● **Given instruction**: From the listing below, output the lines between the one with "What is the rule" and the one with "[4 frames are shown]", including those two, and nothing else. Pictures are not copied.
*** Material for the task ***
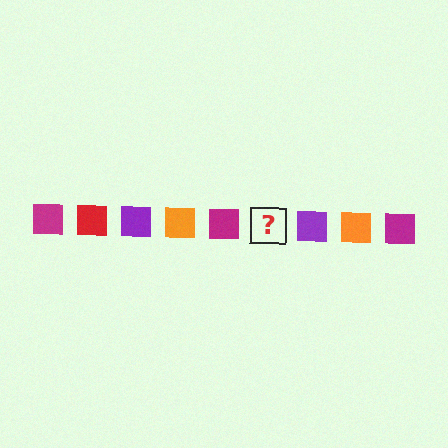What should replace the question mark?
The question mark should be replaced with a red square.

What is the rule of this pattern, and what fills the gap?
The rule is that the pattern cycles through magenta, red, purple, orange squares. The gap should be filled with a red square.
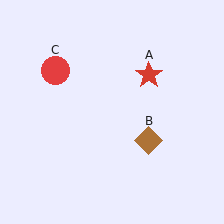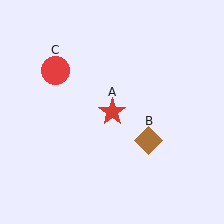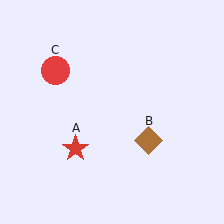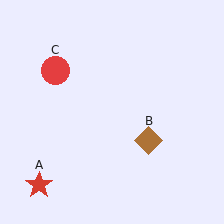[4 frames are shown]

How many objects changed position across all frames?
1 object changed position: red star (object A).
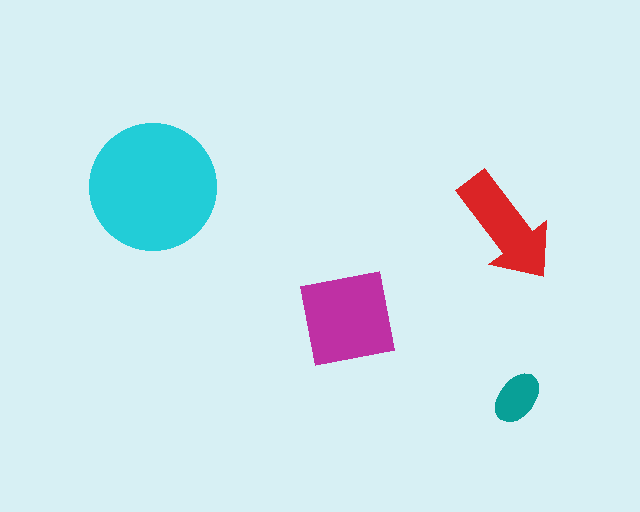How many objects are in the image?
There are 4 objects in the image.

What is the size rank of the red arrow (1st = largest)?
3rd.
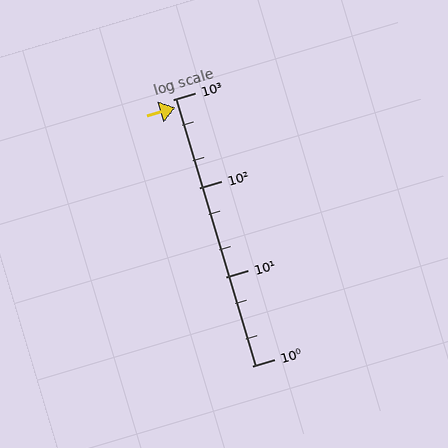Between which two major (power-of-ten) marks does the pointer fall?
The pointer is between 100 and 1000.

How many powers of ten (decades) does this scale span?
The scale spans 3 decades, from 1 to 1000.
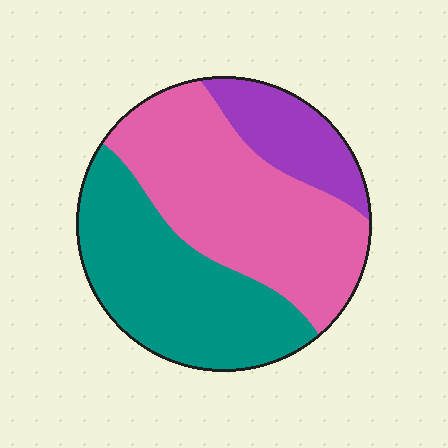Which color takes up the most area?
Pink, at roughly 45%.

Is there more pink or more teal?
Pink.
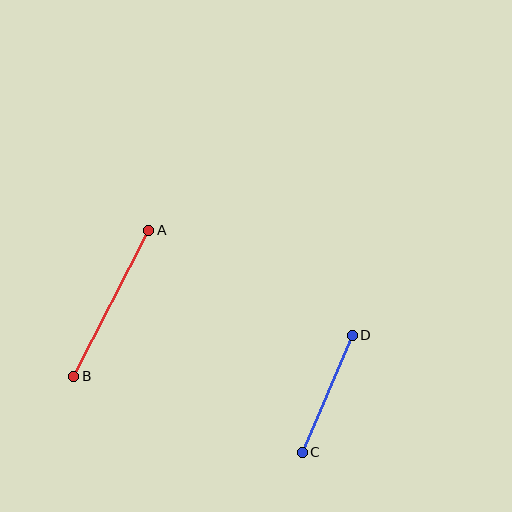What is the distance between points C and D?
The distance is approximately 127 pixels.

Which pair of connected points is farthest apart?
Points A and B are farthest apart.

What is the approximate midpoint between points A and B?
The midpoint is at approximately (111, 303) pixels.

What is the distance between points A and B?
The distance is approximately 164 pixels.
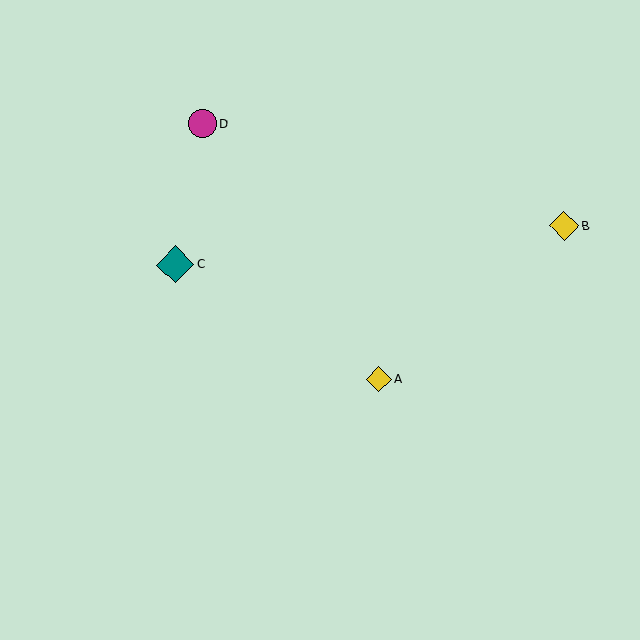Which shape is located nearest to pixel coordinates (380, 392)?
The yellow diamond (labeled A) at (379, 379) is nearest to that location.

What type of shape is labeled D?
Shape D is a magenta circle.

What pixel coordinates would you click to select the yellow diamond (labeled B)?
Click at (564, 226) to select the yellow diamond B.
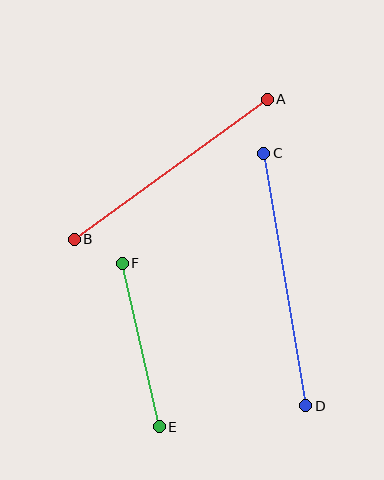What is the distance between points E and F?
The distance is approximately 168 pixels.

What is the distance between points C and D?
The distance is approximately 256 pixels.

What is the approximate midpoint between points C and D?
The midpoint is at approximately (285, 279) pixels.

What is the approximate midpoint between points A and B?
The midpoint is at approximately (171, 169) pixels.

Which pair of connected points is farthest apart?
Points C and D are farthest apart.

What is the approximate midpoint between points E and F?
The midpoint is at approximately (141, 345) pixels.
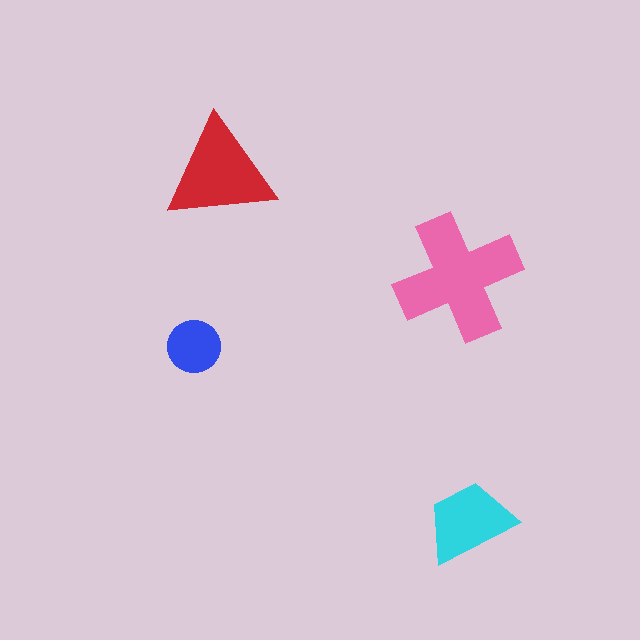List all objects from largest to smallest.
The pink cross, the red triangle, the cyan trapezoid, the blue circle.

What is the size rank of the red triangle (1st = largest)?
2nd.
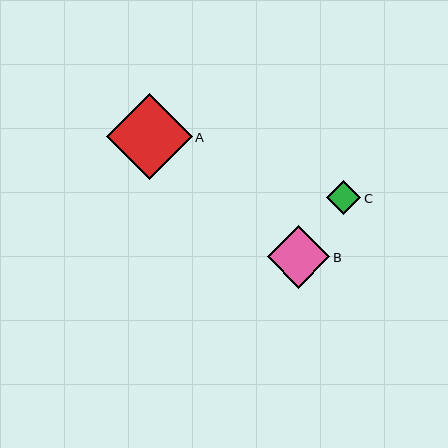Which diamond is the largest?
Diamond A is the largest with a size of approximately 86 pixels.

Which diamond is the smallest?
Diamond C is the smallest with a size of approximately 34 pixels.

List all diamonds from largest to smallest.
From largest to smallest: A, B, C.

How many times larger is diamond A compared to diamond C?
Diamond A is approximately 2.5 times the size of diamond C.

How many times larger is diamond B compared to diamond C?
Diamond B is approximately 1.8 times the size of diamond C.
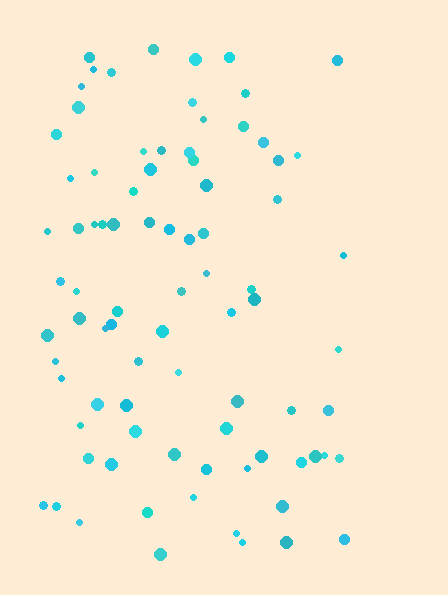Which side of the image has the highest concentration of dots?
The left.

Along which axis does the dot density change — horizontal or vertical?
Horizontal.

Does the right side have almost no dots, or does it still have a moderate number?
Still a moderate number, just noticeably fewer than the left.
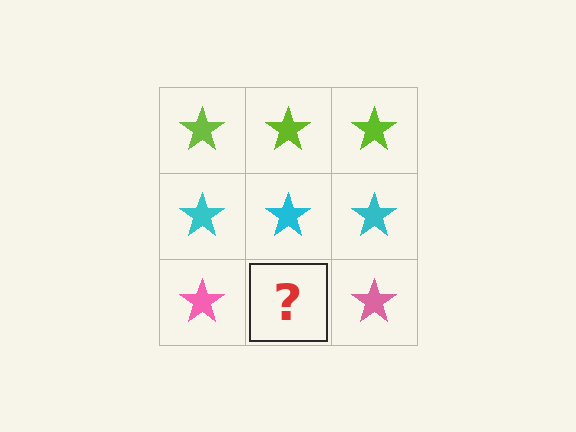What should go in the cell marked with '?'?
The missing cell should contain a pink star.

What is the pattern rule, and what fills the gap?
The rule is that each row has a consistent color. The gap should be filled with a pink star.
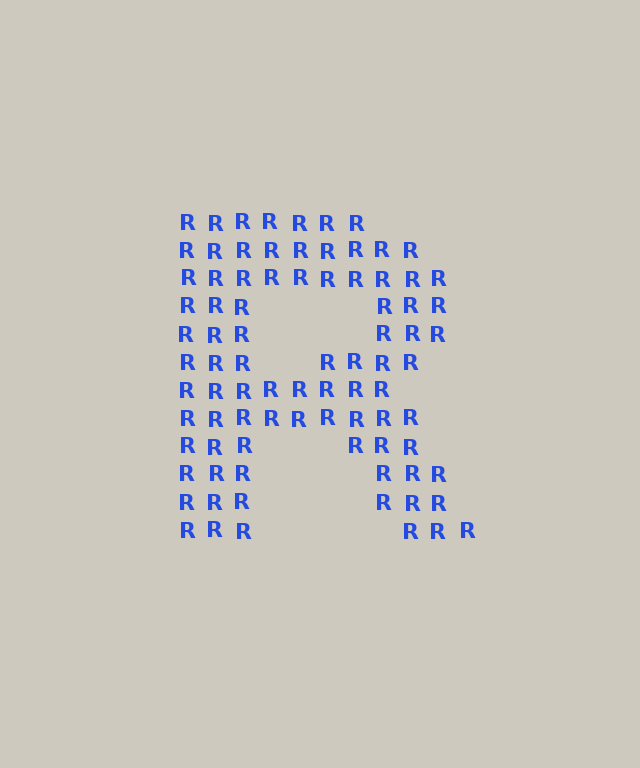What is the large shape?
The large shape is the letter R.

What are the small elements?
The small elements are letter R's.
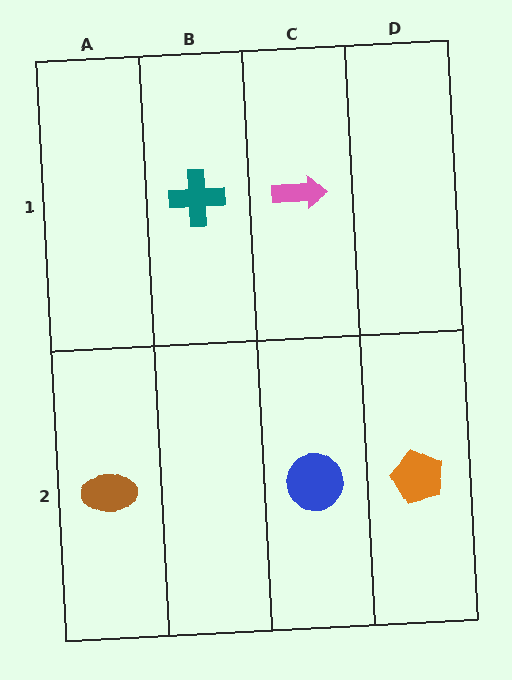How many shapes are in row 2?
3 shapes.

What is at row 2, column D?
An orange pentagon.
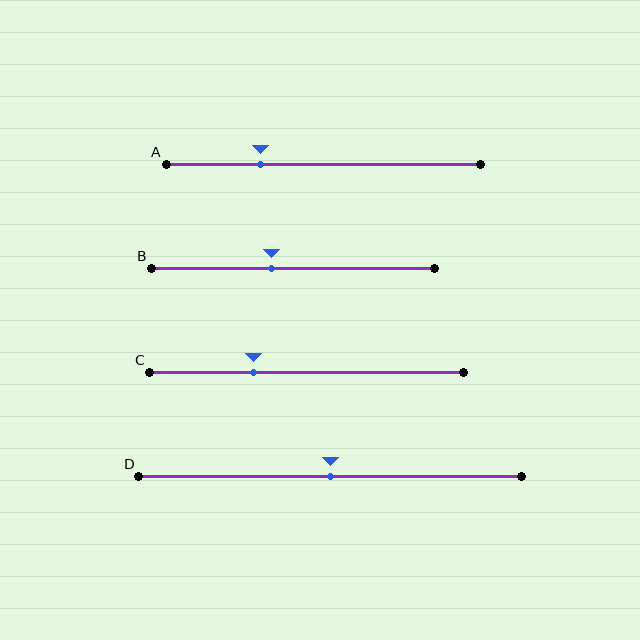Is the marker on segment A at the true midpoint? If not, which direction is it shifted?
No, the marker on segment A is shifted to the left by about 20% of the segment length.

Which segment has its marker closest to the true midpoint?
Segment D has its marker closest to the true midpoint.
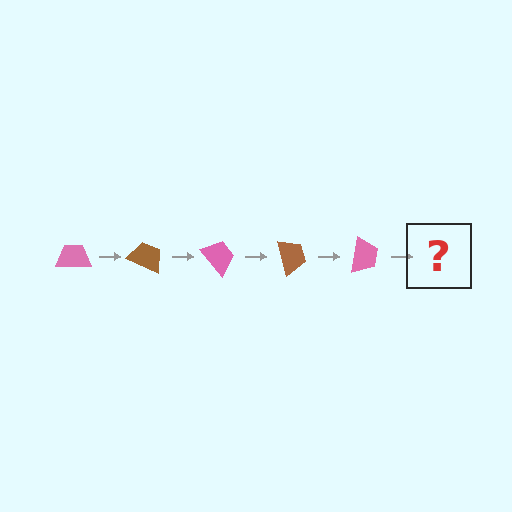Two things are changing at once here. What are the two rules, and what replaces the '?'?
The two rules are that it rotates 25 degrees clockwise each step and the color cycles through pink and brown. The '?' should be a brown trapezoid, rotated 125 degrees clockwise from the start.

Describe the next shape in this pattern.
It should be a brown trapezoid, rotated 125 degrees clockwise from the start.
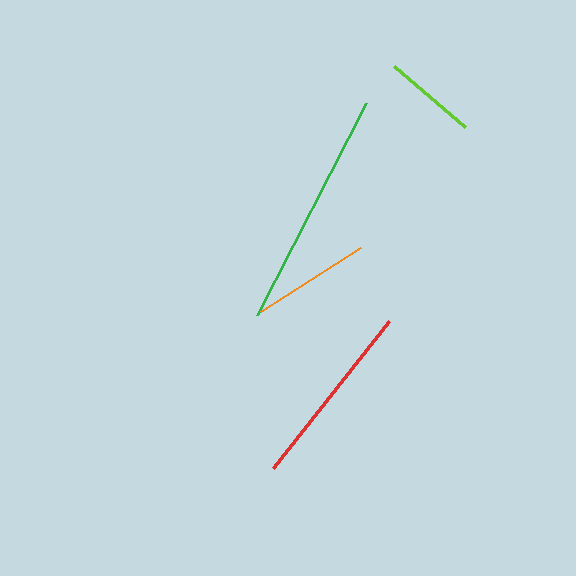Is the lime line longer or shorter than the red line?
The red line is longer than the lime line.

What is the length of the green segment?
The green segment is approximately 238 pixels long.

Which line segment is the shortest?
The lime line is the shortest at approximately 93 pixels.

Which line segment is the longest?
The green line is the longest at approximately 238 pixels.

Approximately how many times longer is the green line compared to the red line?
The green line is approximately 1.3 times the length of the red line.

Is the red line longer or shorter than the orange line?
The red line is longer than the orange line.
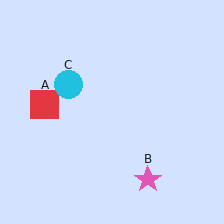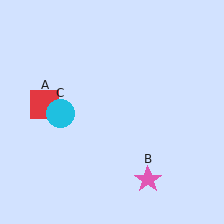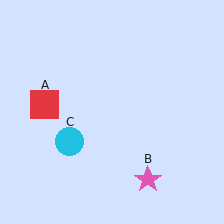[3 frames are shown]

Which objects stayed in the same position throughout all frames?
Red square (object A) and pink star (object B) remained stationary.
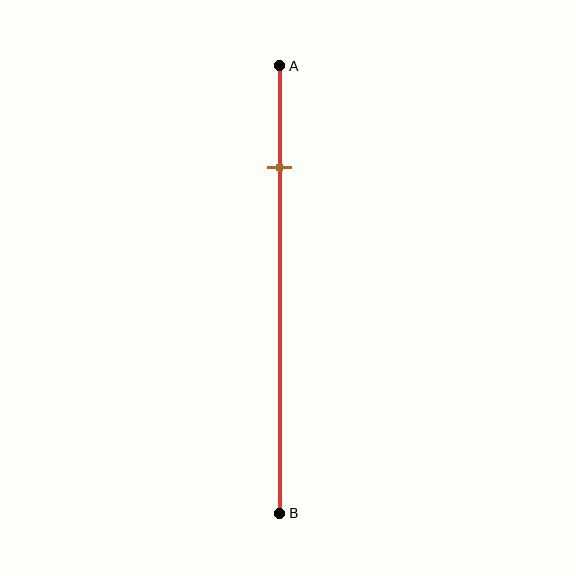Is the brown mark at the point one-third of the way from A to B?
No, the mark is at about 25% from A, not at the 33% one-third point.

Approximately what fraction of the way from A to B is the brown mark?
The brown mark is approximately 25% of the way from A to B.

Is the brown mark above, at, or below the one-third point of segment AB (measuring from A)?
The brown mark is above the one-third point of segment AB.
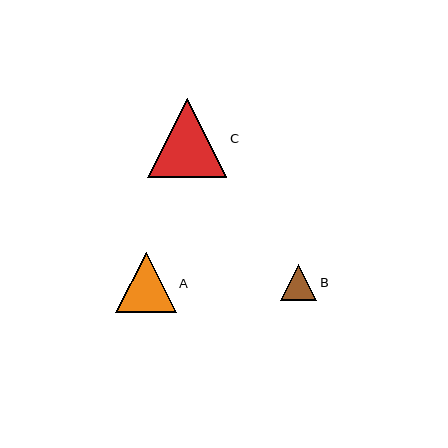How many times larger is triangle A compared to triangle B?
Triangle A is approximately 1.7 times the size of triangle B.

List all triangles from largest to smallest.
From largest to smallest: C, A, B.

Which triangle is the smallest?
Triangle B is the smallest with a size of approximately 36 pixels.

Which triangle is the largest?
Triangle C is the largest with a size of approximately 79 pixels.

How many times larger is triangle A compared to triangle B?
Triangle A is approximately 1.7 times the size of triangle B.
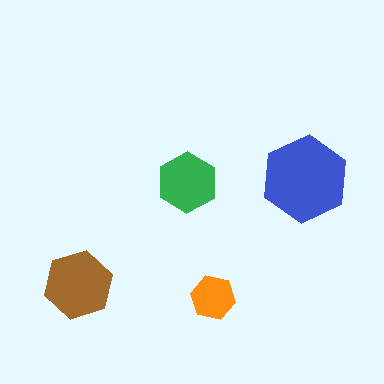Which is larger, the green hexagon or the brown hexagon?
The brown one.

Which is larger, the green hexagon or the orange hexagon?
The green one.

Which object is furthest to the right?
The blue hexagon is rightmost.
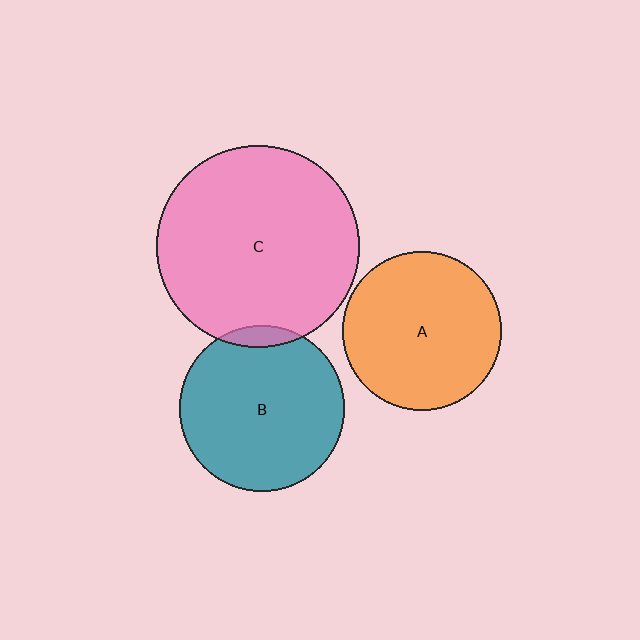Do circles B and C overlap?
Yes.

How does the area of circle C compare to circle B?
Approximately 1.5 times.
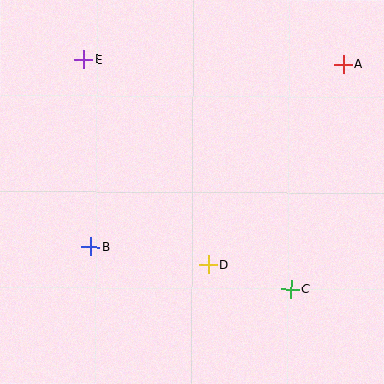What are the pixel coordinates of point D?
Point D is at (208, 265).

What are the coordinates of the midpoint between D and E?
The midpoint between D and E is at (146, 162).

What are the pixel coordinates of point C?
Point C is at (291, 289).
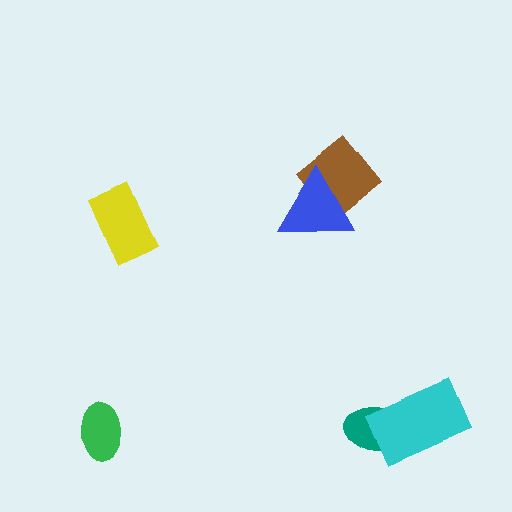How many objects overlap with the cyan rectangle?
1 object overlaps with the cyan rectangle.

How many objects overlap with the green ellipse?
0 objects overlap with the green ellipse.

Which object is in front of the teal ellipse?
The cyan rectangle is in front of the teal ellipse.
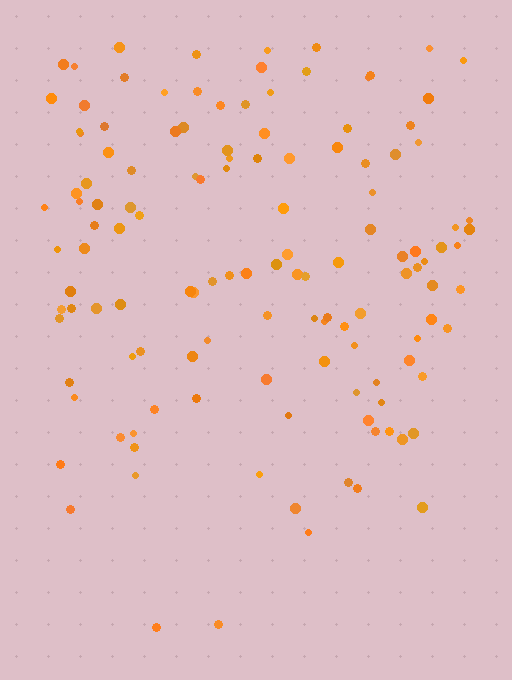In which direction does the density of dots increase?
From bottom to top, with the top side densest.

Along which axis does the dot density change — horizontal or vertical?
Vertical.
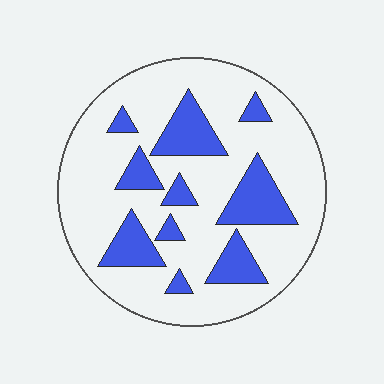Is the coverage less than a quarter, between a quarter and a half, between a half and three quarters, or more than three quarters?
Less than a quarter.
***
● **Full solution**:
What is the rule of this pattern, and what fills the gap?
The rule is that the pattern cycles through magenta, red, purple, orange squares. The gap should be filled with a red square.
[4 frames are shown]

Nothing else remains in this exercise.